**WORK TO BE COMPLETED:** Without including any images, reproduce each entry exactly.

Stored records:
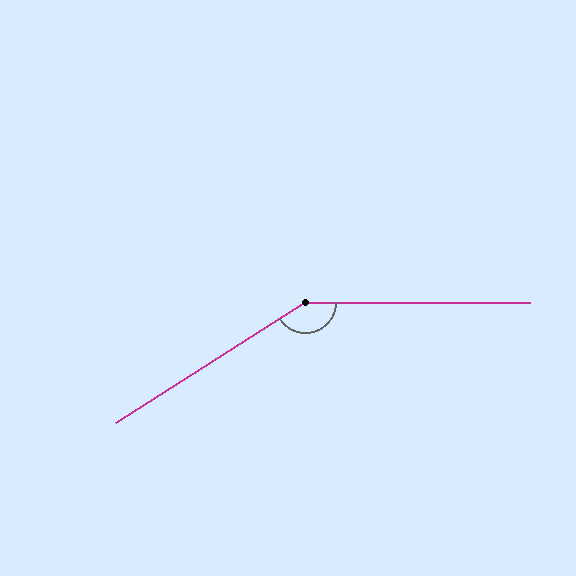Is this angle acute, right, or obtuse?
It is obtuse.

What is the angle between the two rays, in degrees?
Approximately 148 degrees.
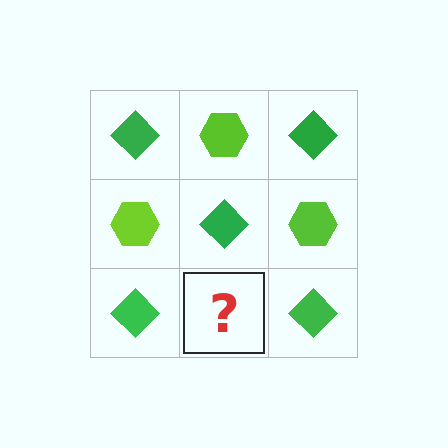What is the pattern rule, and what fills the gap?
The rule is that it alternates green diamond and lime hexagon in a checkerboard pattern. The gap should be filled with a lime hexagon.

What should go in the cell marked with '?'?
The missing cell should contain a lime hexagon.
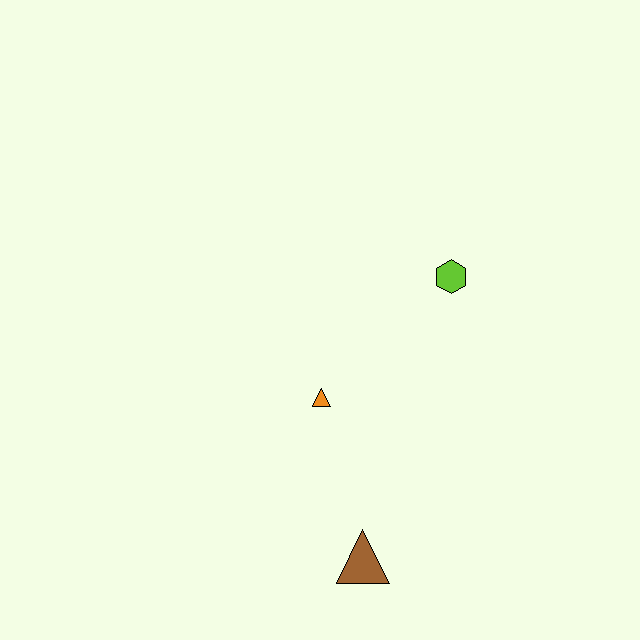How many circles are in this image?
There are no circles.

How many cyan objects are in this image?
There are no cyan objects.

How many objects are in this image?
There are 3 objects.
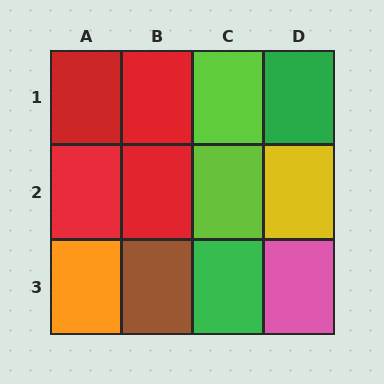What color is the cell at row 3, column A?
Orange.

**RESULT:**
Is this angle acute, right, or obtuse?
It is obtuse.

What is the angle between the two rays, in degrees?
Approximately 148 degrees.
What is the pattern rule, and what fills the gap?
The rule is that it alternates green diamond and lime hexagon in a checkerboard pattern. The gap should be filled with a lime hexagon.

What should go in the cell marked with '?'?
The missing cell should contain a lime hexagon.
How many circles are in this image?
There are no circles.

How many cyan objects are in this image?
There are no cyan objects.

How many objects are in this image?
There are 3 objects.
What color is the cell at row 3, column A?
Orange.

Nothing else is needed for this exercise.